== Your instructions ==
Quote the listing below in its entirety, omitting every image.

(Excerpt from a dataset)
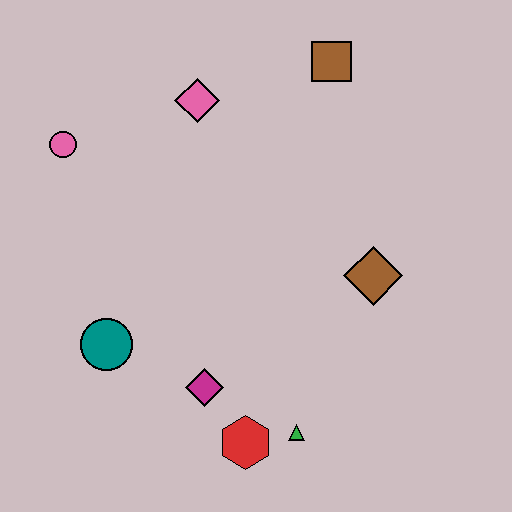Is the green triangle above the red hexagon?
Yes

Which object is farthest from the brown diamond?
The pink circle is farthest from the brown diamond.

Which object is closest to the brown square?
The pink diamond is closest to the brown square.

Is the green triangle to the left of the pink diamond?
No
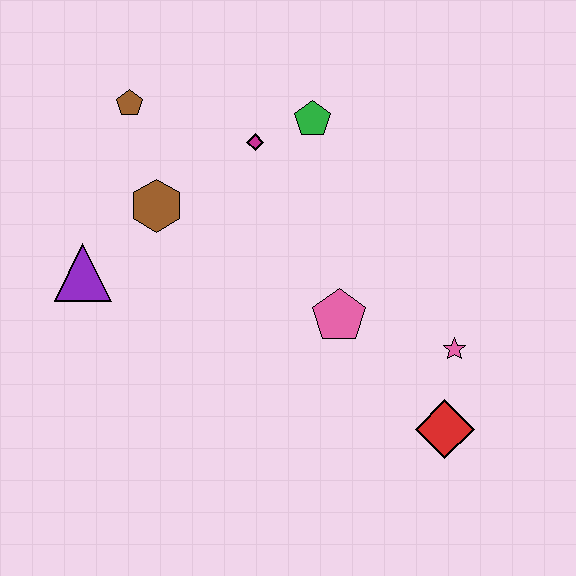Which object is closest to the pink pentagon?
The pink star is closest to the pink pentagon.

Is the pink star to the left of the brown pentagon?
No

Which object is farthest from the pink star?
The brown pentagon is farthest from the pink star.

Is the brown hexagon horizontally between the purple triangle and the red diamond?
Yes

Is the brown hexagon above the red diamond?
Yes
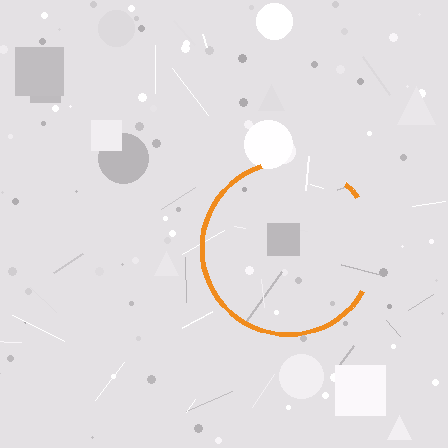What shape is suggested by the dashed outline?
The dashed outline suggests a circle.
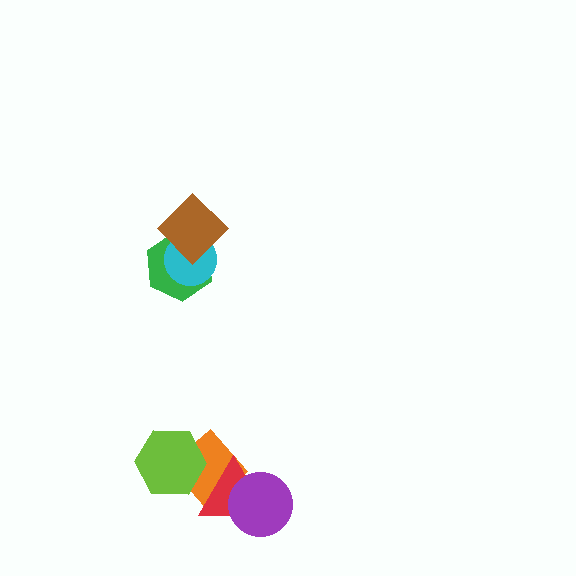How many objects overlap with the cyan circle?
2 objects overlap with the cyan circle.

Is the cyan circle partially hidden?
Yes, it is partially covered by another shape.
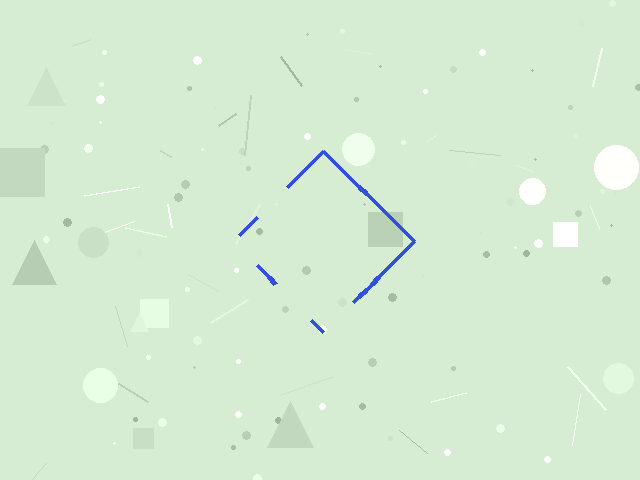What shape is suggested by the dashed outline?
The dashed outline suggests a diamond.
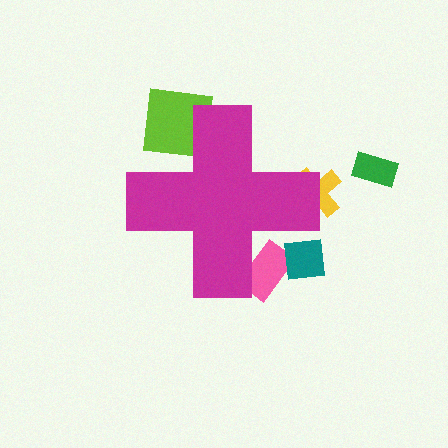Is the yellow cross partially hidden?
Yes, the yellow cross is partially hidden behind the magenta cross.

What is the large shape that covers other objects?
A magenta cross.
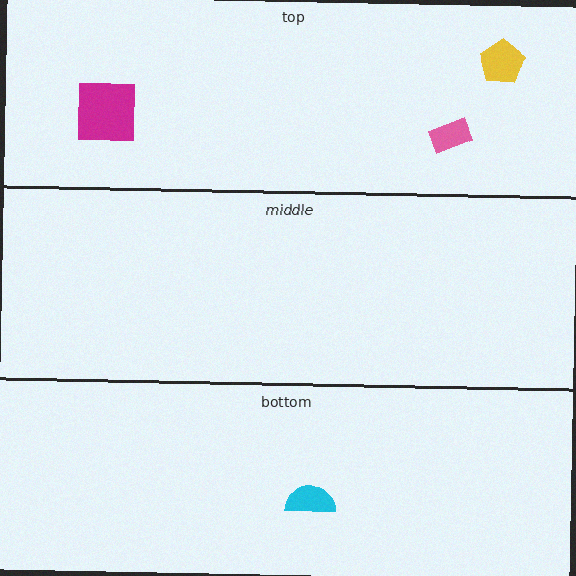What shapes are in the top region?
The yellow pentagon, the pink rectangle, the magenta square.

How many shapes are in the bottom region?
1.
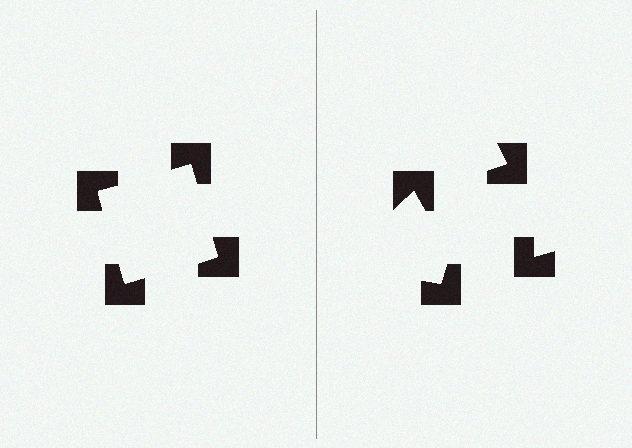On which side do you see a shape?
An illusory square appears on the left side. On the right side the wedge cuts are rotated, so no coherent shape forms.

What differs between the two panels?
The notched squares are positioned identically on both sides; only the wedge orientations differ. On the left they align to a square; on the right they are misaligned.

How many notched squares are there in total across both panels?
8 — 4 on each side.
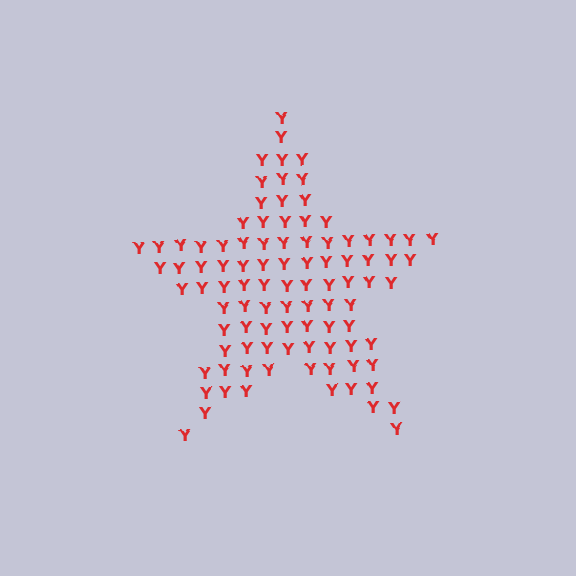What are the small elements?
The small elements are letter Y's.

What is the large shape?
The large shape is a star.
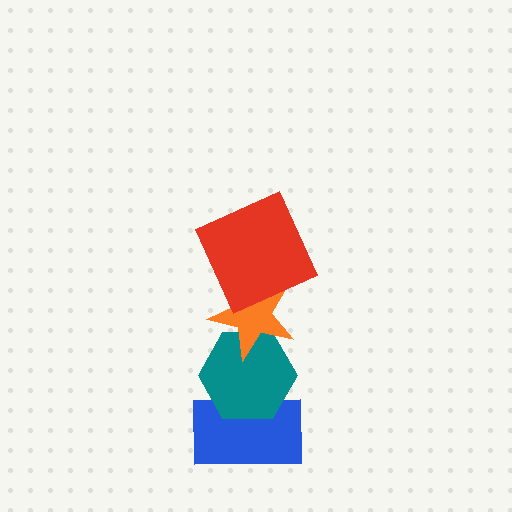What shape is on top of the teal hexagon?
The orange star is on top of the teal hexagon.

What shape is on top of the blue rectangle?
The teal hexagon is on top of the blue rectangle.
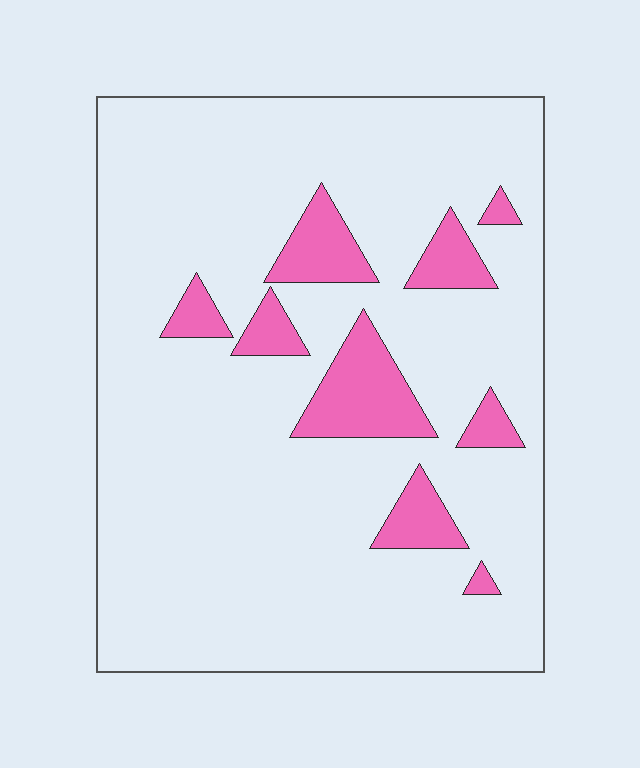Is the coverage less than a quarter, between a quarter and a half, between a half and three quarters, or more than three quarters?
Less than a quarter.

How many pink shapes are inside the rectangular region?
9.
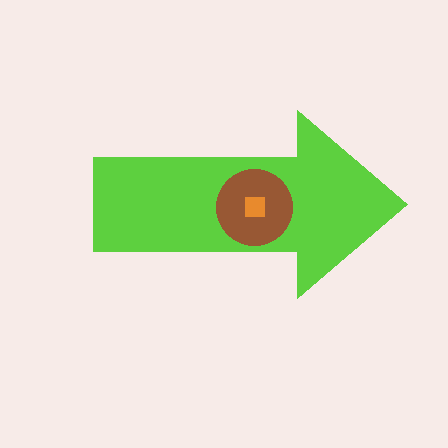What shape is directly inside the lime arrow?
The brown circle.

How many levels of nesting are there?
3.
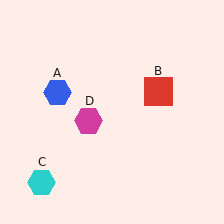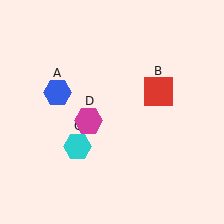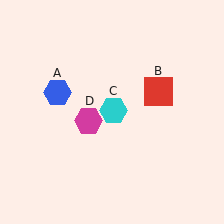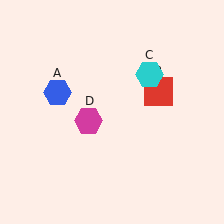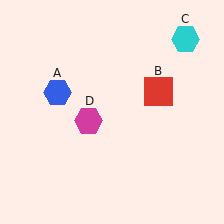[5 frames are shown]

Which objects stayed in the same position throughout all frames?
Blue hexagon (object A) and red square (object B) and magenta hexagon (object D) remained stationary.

== Reply to the exercise ==
Is the green triangle above the red hexagon?
Yes

Which object is farthest from the brown diamond?
The pink circle is farthest from the brown diamond.

Which object is closest to the brown square?
The pink diamond is closest to the brown square.

Is the green triangle to the left of the pink diamond?
No
Which object is closest to the pink pentagon?
The pink star is closest to the pink pentagon.

Is the pink star to the left of the brown pentagon?
No

Which object is farthest from the pink star?
The brown pentagon is farthest from the pink star.

Is the brown hexagon horizontally between the purple triangle and the red diamond?
Yes

Is the brown hexagon above the red diamond?
Yes
What shape is suggested by the dashed outline?
The dashed outline suggests a circle.
How many objects overlap with the cyan circle?
2 objects overlap with the cyan circle.

Is the cyan circle partially hidden?
Yes, it is partially covered by another shape.
What shape is suggested by the dashed outline?
The dashed outline suggests a diamond.
Is the yellow cross partially hidden?
Yes, the yellow cross is partially hidden behind the magenta cross.

What is the large shape that covers other objects?
A magenta cross.
What shapes are in the top region?
The yellow pentagon, the pink rectangle, the magenta square.

How many shapes are in the bottom region?
1.
On which side do you see a shape?
An illusory square appears on the left side. On the right side the wedge cuts are rotated, so no coherent shape forms.

What differs between the two panels?
The notched squares are positioned identically on both sides; only the wedge orientations differ. On the left they align to a square; on the right they are misaligned.

How many notched squares are there in total across both panels?
8 — 4 on each side.
What are the small elements?
The small elements are letter Y's.

What is the large shape?
The large shape is a star.
What shape is on top of the teal hexagon?
The orange star is on top of the teal hexagon.

What shape is on top of the blue rectangle?
The teal hexagon is on top of the blue rectangle.
Is the coverage less than a quarter, between a quarter and a half, between a half and three quarters, or more than three quarters?
Less than a quarter.

How many pink shapes are inside the rectangular region?
9.
What shape is directly inside the lime arrow?
The brown circle.

How many levels of nesting are there?
3.
[5 frames are shown]

Which objects stayed in the same position throughout all frames?
Blue hexagon (object A) and red square (object B) and magenta hexagon (object D) remained stationary.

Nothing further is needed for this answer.